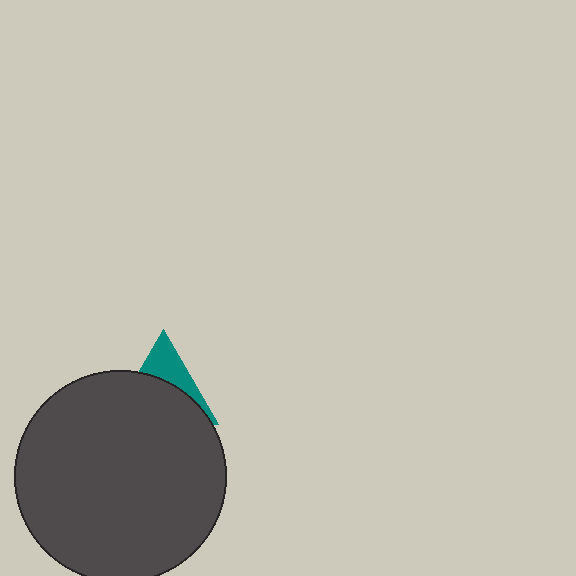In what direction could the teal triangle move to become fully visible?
The teal triangle could move up. That would shift it out from behind the dark gray circle entirely.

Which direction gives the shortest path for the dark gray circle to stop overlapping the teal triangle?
Moving down gives the shortest separation.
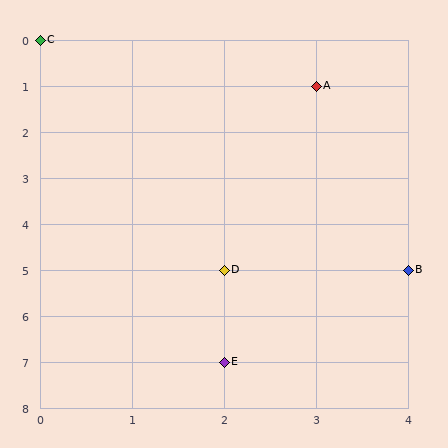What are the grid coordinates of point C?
Point C is at grid coordinates (0, 0).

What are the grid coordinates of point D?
Point D is at grid coordinates (2, 5).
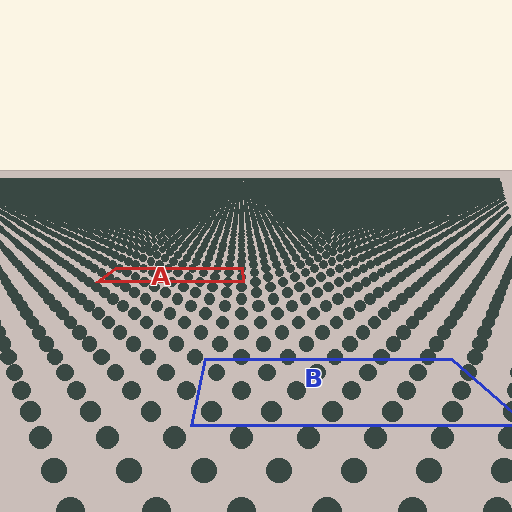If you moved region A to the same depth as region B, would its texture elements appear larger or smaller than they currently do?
They would appear larger. At a closer depth, the same texture elements are projected at a bigger on-screen size.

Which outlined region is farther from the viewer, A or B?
Region A is farther from the viewer — the texture elements inside it appear smaller and more densely packed.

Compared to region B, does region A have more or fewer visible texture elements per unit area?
..............................
**WRITTEN REQUEST:** Can you repeat every record above exactly, apart from the pictures?

**TASK RESPONSE:**
In what direction could the teal triangle move to become fully visible?
The teal triangle could move up. That would shift it out from behind the dark gray circle entirely.

Which direction gives the shortest path for the dark gray circle to stop overlapping the teal triangle?
Moving down gives the shortest separation.
What are the grid coordinates of point C?
Point C is at grid coordinates (0, 0).

What are the grid coordinates of point D?
Point D is at grid coordinates (2, 5).
If you moved region A to the same depth as region B, would its texture elements appear larger or smaller than they currently do?
They would appear larger. At a closer depth, the same texture elements are projected at a bigger on-screen size.

Which outlined region is farther from the viewer, A or B?
Region A is farther from the viewer — the texture elements inside it appear smaller and more densely packed.

Compared to region B, does region A have more or fewer visible texture elements per unit area?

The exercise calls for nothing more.